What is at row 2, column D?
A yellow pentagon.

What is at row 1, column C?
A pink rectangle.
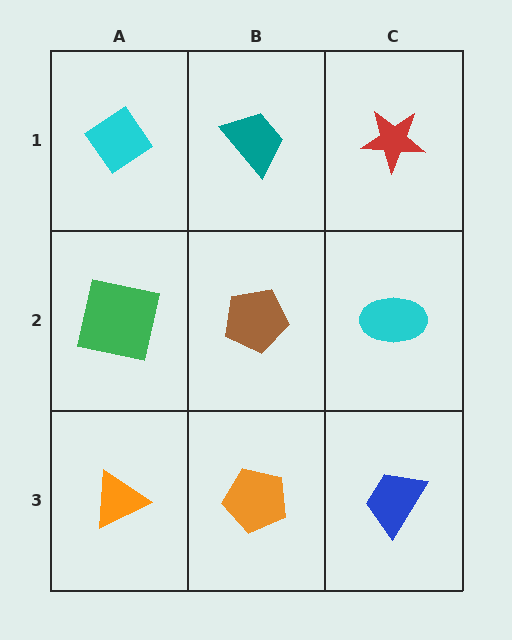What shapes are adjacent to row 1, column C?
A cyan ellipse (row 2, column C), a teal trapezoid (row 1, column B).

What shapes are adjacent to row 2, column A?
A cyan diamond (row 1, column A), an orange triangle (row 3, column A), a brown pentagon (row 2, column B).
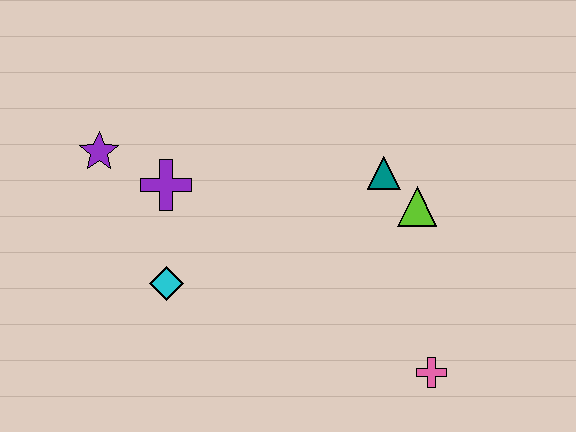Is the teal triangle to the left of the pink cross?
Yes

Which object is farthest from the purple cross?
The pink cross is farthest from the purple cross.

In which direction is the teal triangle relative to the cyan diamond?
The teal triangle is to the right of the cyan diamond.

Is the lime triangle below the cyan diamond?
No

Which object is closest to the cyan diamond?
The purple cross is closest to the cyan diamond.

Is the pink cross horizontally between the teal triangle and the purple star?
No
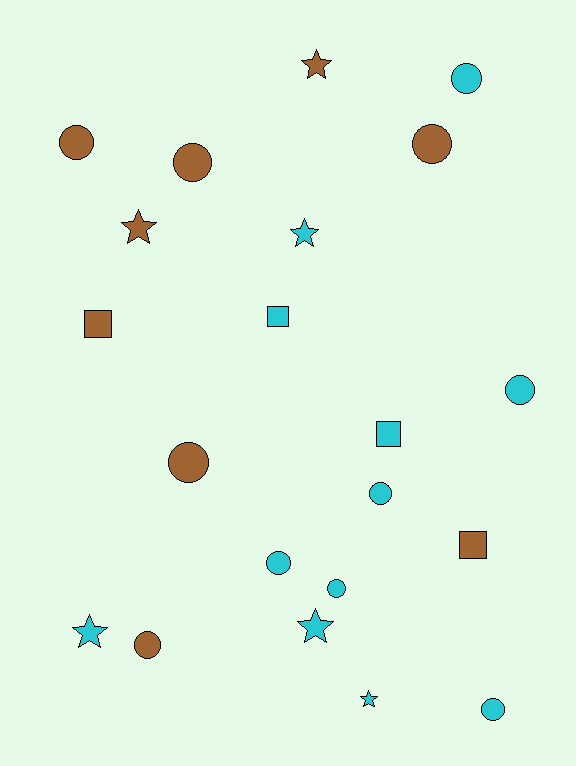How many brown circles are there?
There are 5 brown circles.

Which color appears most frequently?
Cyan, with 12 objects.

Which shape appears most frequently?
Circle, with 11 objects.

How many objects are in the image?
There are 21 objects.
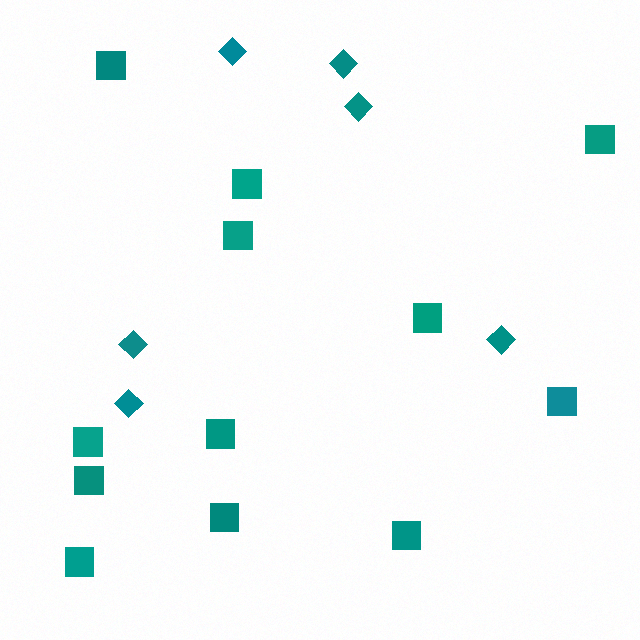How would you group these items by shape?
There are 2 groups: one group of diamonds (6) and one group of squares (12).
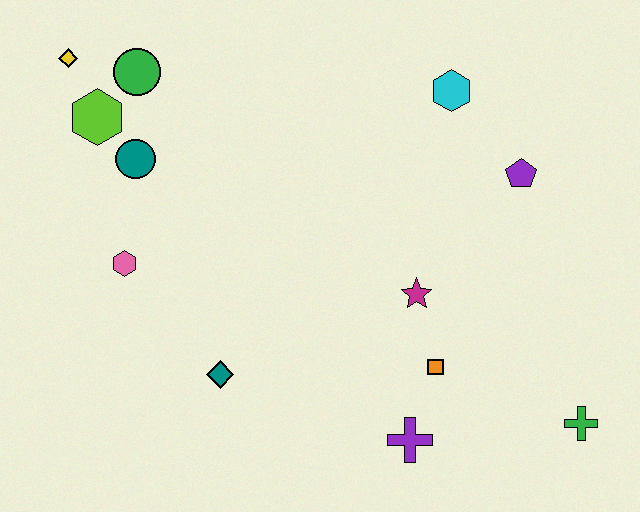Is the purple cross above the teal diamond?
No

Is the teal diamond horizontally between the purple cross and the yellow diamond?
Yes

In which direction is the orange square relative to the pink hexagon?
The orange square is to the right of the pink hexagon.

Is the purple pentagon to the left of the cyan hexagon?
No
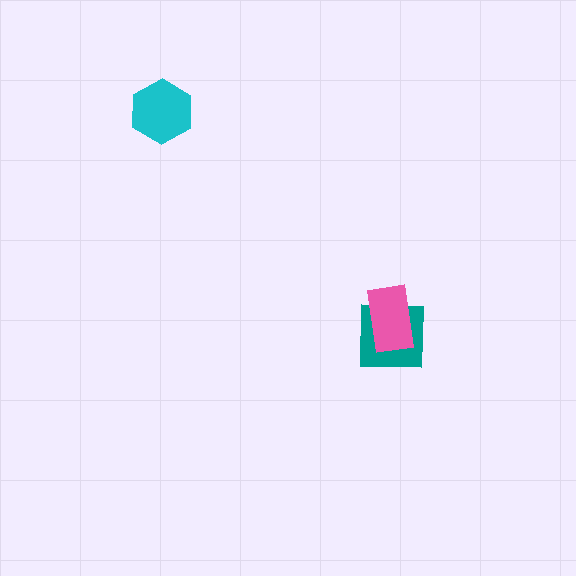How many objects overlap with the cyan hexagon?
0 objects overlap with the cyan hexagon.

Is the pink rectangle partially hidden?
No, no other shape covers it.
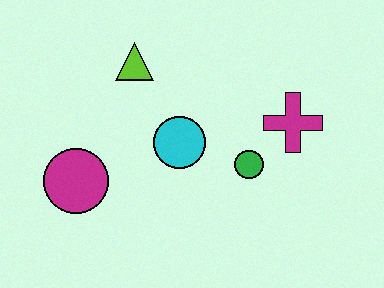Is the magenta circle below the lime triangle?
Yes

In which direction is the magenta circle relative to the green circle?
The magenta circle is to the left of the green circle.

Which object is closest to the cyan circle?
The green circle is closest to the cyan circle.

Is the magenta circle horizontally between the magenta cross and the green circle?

==

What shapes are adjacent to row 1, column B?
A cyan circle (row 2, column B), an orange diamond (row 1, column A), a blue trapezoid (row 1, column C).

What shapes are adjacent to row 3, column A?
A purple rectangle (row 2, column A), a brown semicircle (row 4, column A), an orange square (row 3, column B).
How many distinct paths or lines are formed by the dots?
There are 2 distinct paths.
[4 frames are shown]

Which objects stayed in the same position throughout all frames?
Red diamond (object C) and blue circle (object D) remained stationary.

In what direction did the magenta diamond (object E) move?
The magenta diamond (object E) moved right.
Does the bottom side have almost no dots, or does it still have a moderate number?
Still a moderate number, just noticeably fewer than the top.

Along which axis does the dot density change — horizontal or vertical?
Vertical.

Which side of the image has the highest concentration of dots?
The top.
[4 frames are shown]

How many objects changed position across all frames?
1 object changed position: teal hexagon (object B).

--

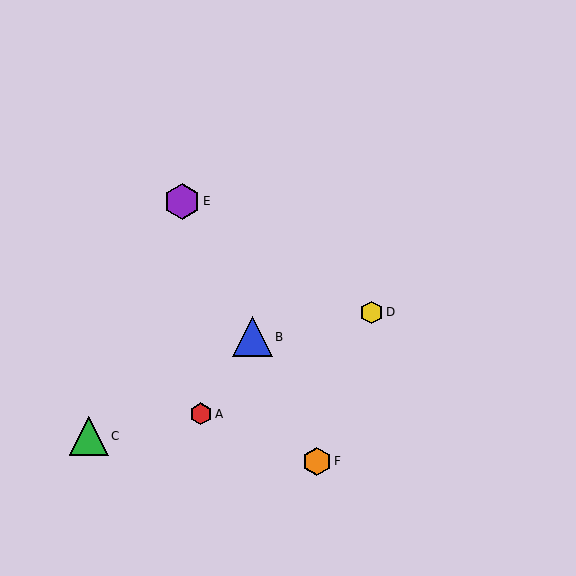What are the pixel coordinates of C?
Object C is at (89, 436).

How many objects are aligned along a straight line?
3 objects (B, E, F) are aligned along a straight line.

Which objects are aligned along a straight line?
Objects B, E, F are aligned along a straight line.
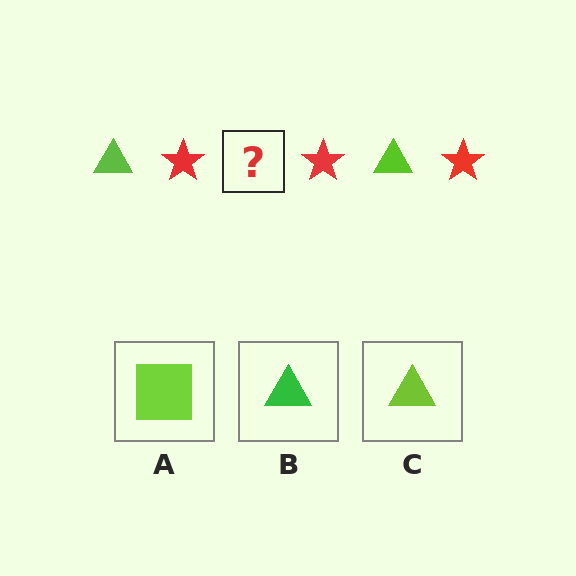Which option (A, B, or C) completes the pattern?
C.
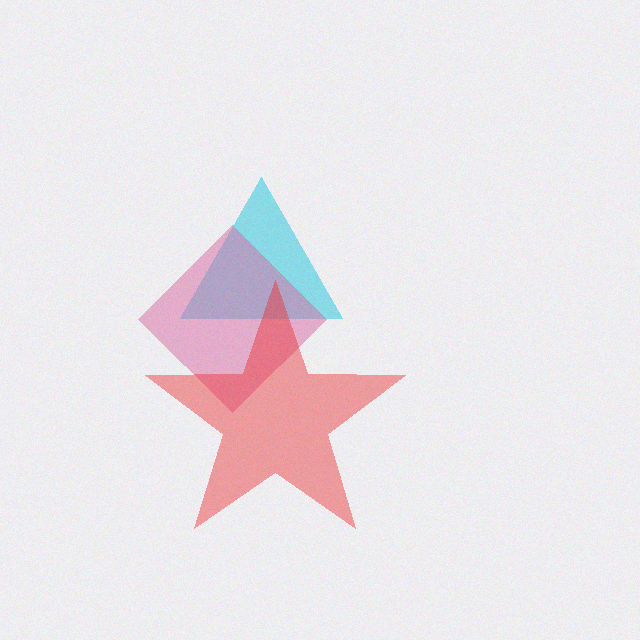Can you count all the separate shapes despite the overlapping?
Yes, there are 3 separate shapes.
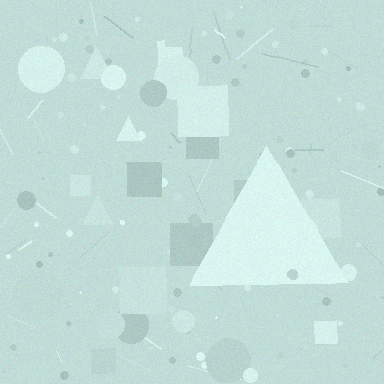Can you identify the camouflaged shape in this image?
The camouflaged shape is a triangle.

Aim
Extract the part of the records that opens with the line containing "What is at row 2, column D?" and closes with the line containing "Is the magenta circle horizontally". Take only those lines, exactly, and no pictures.

Correct response
What is at row 2, column D?
A yellow pentagon.

What is at row 1, column C?
A pink rectangle.
What shapes are adjacent to row 1, column C?
A cyan ellipse (row 2, column C), a teal trapezoid (row 1, column B).

What shapes are adjacent to row 2, column A?
A cyan diamond (row 1, column A), an orange triangle (row 3, column A), a brown pentagon (row 2, column B).
Is the teal triangle to the left of the pink cross?
Yes

Which object is farthest from the purple cross?
The pink cross is farthest from the purple cross.

In which direction is the teal triangle relative to the cyan diamond?
The teal triangle is to the right of the cyan diamond.

Is the lime triangle below the cyan diamond?
No

Which object is closest to the cyan diamond?
The purple cross is closest to the cyan diamond.

Is the pink cross horizontally between the teal triangle and the purple star?
No
How many brown circles are there?
There are 5 brown circles.

Which color appears most frequently?
Cyan, with 12 objects.

Which shape appears most frequently?
Circle, with 11 objects.

How many objects are in the image?
There are 21 objects.
How would you group these items by shape?
There are 2 groups: one group of diamonds (6) and one group of squares (12).
Is the purple cross above the teal diamond?
No

Is the teal diamond horizontally between the purple cross and the yellow diamond?
Yes

In which direction is the orange square relative to the pink hexagon?
The orange square is to the right of the pink hexagon.

Is the purple pentagon to the left of the cyan hexagon?
No
How many objects overlap with the cyan hexagon?
0 objects overlap with the cyan hexagon.

Is the pink rectangle partially hidden?
No, no other shape covers it.
Is the magenta circle below the lime triangle?
Yes

In which direction is the magenta circle relative to the green circle?
The magenta circle is to the left of the green circle.

Which object is closest to the cyan circle?
The green circle is closest to the cyan circle.

Is the magenta circle horizontally between the magenta cross and the green circle?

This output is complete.